Given request: Set down all of the data that follows word for word, without the images.

Data supplied:
--- START ---

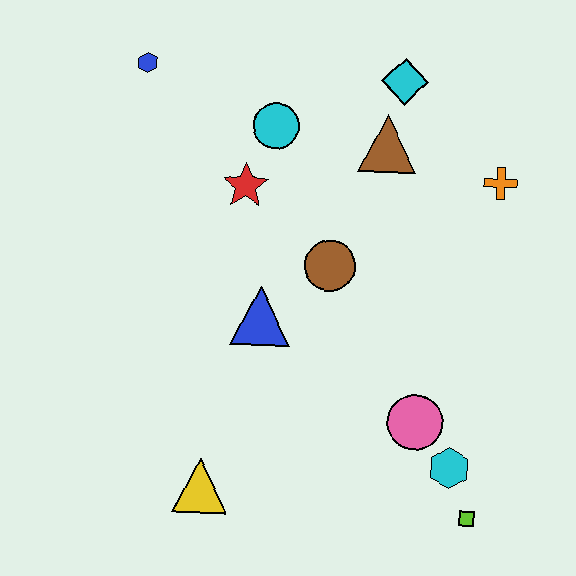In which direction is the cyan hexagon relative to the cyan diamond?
The cyan hexagon is below the cyan diamond.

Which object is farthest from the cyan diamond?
The yellow triangle is farthest from the cyan diamond.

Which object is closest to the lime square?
The cyan hexagon is closest to the lime square.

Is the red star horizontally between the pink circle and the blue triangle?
No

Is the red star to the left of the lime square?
Yes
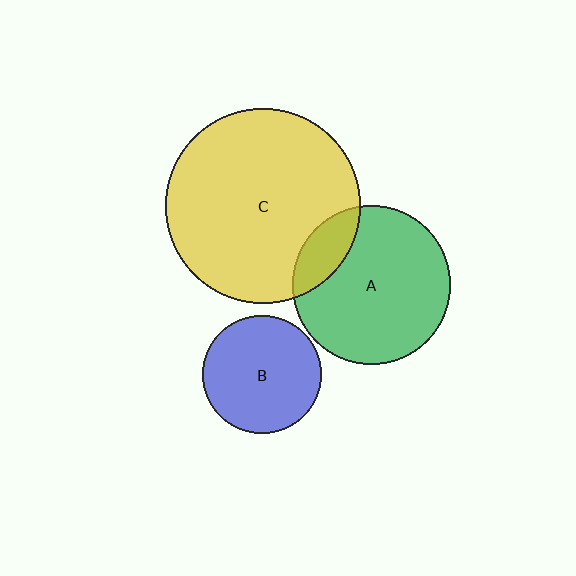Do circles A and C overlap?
Yes.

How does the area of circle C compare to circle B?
Approximately 2.7 times.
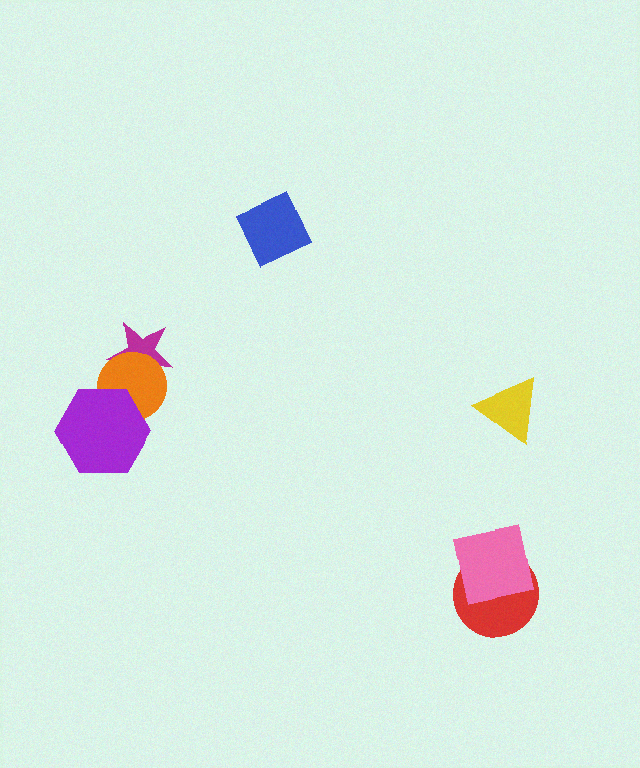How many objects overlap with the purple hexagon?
1 object overlaps with the purple hexagon.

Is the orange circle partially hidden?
Yes, it is partially covered by another shape.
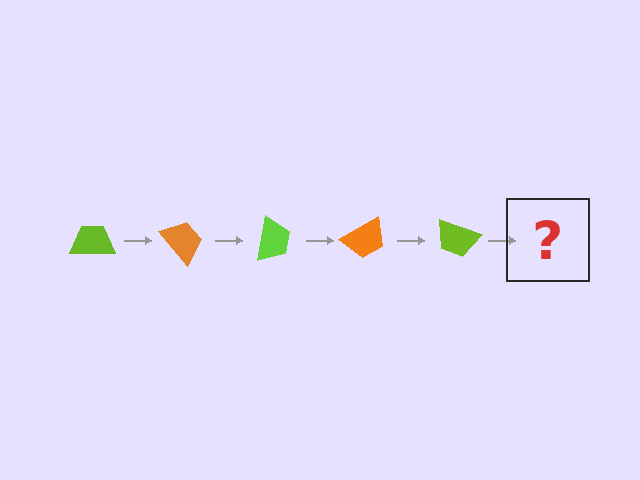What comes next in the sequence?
The next element should be an orange trapezoid, rotated 250 degrees clockwise from the start.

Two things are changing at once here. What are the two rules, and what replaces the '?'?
The two rules are that it rotates 50 degrees clockwise each step and the color cycles through lime and orange. The '?' should be an orange trapezoid, rotated 250 degrees clockwise from the start.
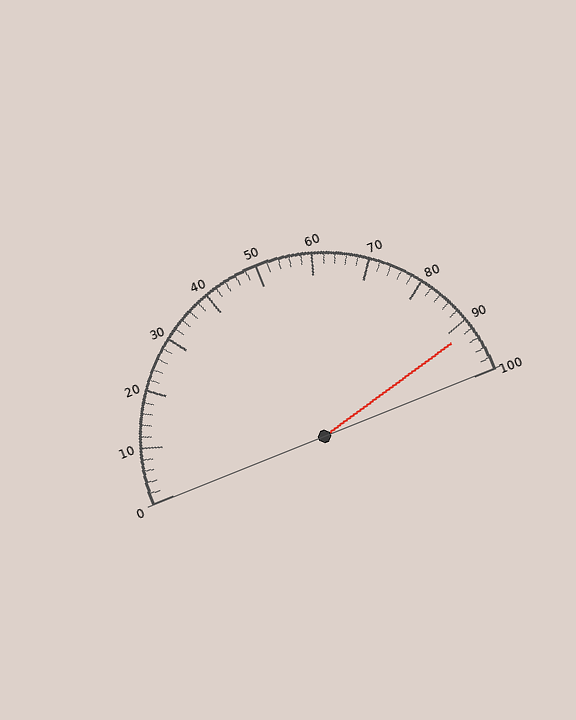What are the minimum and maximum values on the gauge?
The gauge ranges from 0 to 100.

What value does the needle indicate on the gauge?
The needle indicates approximately 92.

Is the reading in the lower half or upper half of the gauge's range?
The reading is in the upper half of the range (0 to 100).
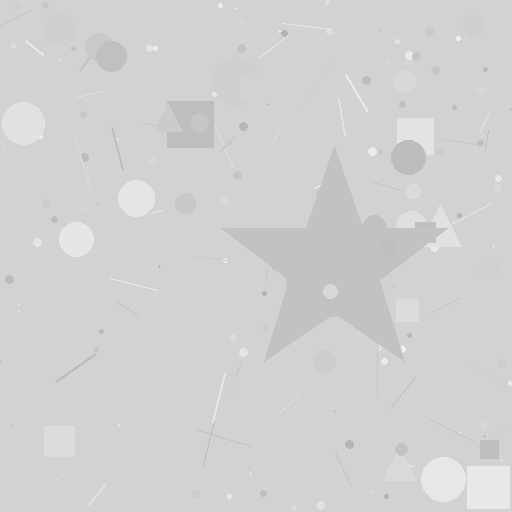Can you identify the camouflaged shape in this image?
The camouflaged shape is a star.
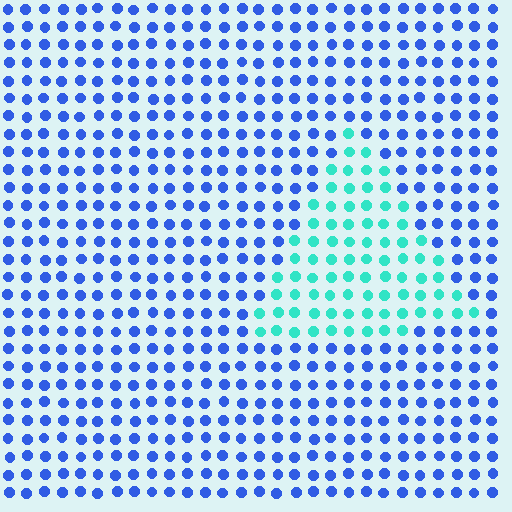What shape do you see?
I see a triangle.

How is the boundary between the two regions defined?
The boundary is defined purely by a slight shift in hue (about 56 degrees). Spacing, size, and orientation are identical on both sides.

--- END ---

Response for this exercise:
In which direction is the cyan hexagon relative to the cyan diamond?
The cyan hexagon is below the cyan diamond.

Which object is farthest from the cyan diamond?
The yellow triangle is farthest from the cyan diamond.

Which object is closest to the lime square?
The cyan hexagon is closest to the lime square.

Is the red star horizontally between the pink circle and the blue triangle?
No

Is the red star to the left of the lime square?
Yes
Do circles A and C overlap?
Yes.

How does the area of circle C compare to circle B?
Approximately 2.7 times.
How many objects overlap with the purple hexagon?
1 object overlaps with the purple hexagon.

Is the orange circle partially hidden?
Yes, it is partially covered by another shape.
What comes next in the sequence?
The next element should be an orange trapezoid, rotated 250 degrees clockwise from the start.

Two things are changing at once here. What are the two rules, and what replaces the '?'?
The two rules are that it rotates 50 degrees clockwise each step and the color cycles through lime and orange. The '?' should be an orange trapezoid, rotated 250 degrees clockwise from the start.
What are the minimum and maximum values on the gauge?
The gauge ranges from 0 to 100.

What value does the needle indicate on the gauge?
The needle indicates approximately 92.

Is the reading in the lower half or upper half of the gauge's range?
The reading is in the upper half of the range (0 to 100).
Can you identify the camouflaged shape in this image?
The camouflaged shape is a star.
What shape do you see?
I see a triangle.

How is the boundary between the two regions defined?
The boundary is defined purely by a slight shift in hue (about 56 degrees). Spacing, size, and orientation are identical on both sides.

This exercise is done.